## Work to complete
Repeat word for word the lines from the one holding "Which object is" through the end, both ends included, and leave out every picture.

--- Data section ---

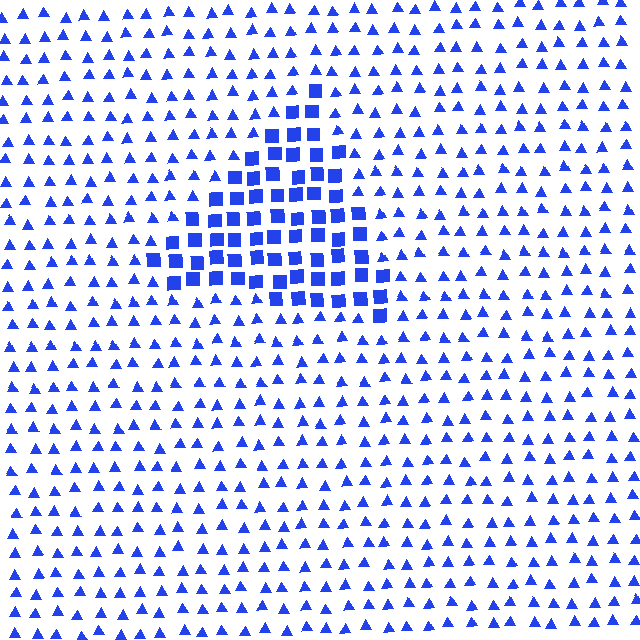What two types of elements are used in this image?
The image uses squares inside the triangle region and triangles outside it.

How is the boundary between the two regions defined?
The boundary is defined by a change in element shape: squares inside vs. triangles outside. All elements share the same color and spacing.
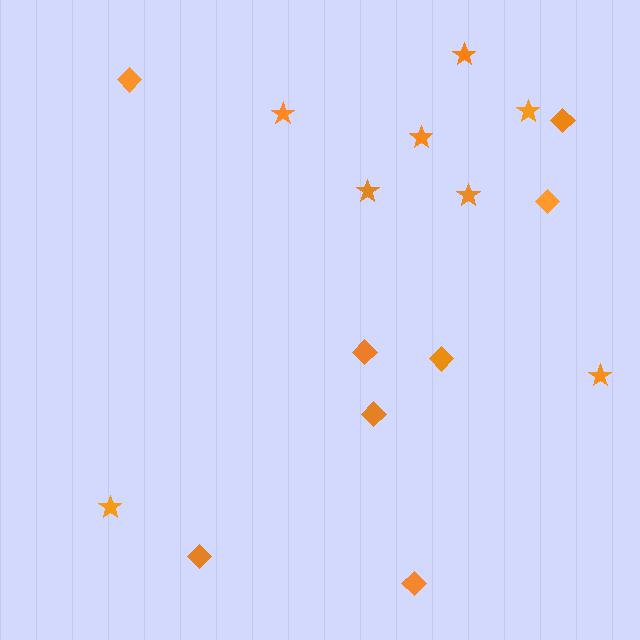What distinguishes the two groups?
There are 2 groups: one group of stars (8) and one group of diamonds (8).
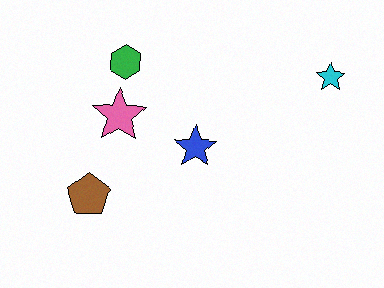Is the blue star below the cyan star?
Yes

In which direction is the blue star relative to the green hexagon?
The blue star is below the green hexagon.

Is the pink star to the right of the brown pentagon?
Yes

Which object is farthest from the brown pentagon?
The cyan star is farthest from the brown pentagon.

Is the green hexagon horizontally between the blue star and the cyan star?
No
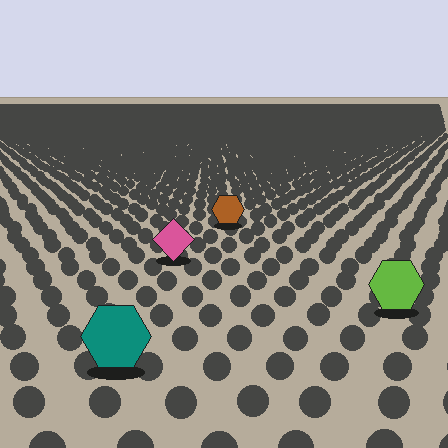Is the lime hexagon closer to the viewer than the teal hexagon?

---

## Exercise solution
Which object is farthest from the brown pentagon?
The cyan star is farthest from the brown pentagon.

Is the green hexagon horizontally between the blue star and the cyan star?
No
Is the lime hexagon closer to the viewer than the teal hexagon?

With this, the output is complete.